**Stated task:** Copy exactly the block of lines between the one containing "What type of" and the one containing "Which objects stayed", inclusive.

**Stored data:**
================================

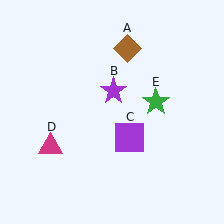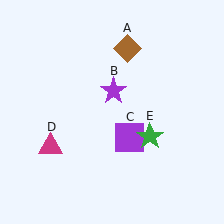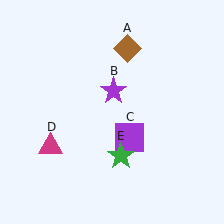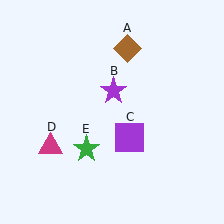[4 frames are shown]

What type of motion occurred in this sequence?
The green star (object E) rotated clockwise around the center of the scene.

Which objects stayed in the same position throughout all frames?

================================

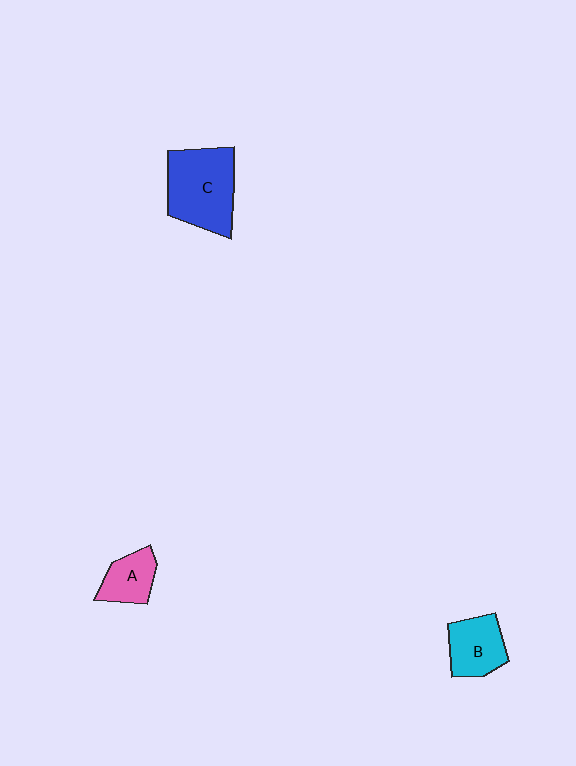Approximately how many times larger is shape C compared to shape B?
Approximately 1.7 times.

================================

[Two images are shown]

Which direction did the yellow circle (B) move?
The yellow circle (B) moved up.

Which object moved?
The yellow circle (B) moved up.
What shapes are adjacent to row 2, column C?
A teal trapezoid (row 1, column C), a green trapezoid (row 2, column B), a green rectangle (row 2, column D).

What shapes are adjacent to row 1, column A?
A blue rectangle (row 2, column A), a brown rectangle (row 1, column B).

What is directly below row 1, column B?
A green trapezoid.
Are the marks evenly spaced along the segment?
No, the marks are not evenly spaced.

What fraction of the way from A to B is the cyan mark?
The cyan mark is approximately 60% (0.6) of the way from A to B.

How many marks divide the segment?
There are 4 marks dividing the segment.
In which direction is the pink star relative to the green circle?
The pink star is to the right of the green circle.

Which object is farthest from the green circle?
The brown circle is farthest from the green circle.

================================

**Written solution:**
What type of motion occurred in this sequence?
The green star (object E) rotated clockwise around the center of the scene.

Which objects stayed in the same position throughout all frames?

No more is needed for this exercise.